╭─ Records for this exercise

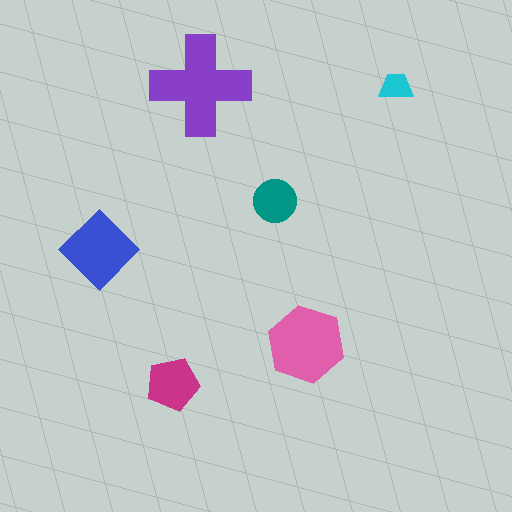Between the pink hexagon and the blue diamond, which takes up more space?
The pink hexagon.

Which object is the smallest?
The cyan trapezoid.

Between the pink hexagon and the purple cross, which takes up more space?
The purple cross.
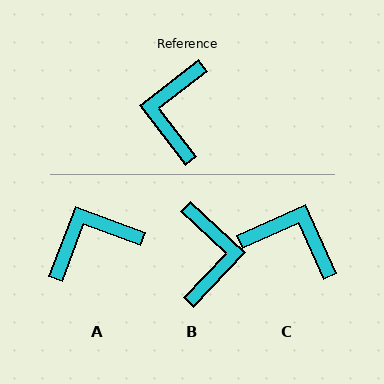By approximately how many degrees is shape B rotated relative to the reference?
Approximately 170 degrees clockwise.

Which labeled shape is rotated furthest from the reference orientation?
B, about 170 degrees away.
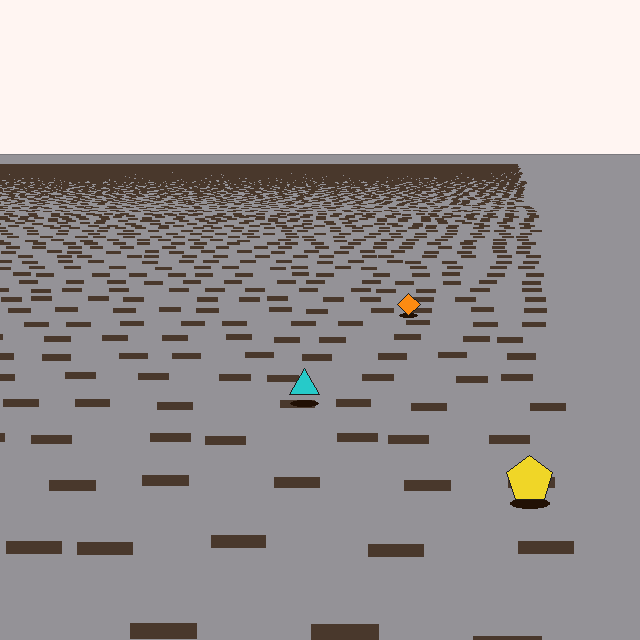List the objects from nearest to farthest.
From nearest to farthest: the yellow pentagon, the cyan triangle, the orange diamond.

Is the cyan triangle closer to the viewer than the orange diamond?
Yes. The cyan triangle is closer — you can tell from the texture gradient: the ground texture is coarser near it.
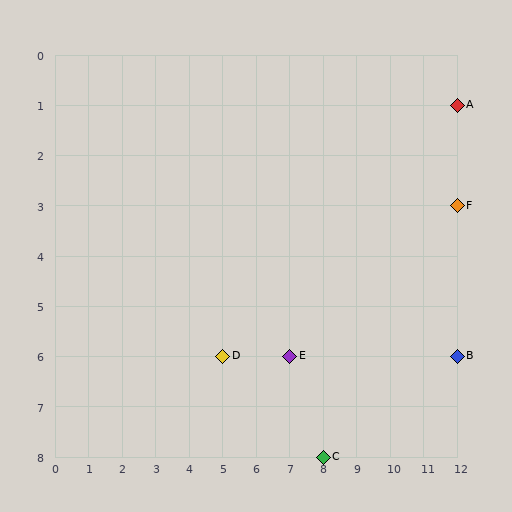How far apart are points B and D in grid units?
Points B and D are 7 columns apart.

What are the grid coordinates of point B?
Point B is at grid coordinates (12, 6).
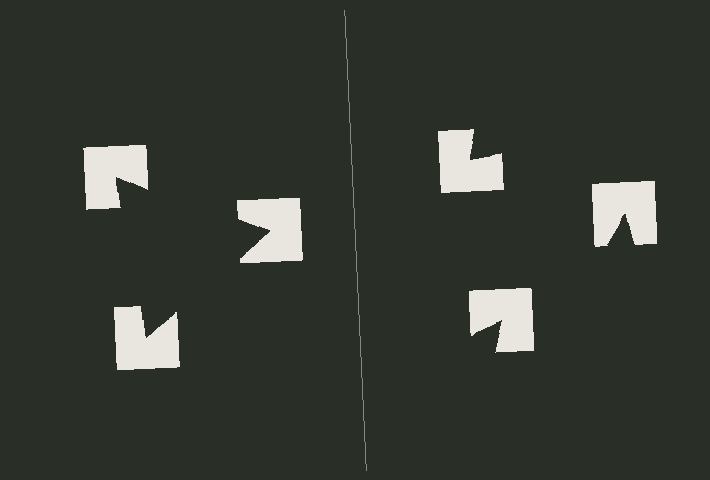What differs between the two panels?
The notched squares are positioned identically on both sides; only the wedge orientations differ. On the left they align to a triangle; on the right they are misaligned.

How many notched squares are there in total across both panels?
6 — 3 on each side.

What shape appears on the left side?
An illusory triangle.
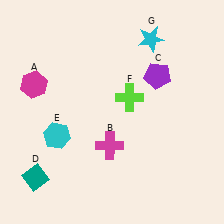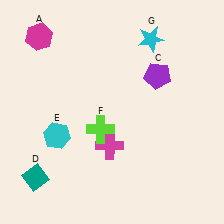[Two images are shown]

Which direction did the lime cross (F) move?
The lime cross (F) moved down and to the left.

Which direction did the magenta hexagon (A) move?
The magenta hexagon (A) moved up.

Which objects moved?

╰─

Every line from the one containing "How far apart" through the one containing "[Two images are shown]" should be quoted exactly, and no other lines; keep pictures out of the copy.

How far apart are points B and D in grid units?
Points B and D are 7 columns apart.

What are the grid coordinates of point B?
Point B is at grid coordinates (12, 6).
What differs between the two panels?
The notched squares are positioned identically on both sides; only the wedge orientations differ. On the left they align to a triangle; on the right they are misaligned.

How many notched squares are there in total across both panels?
6 — 3 on each side.

What shape appears on the left side?
An illusory triangle.
[Two images are shown]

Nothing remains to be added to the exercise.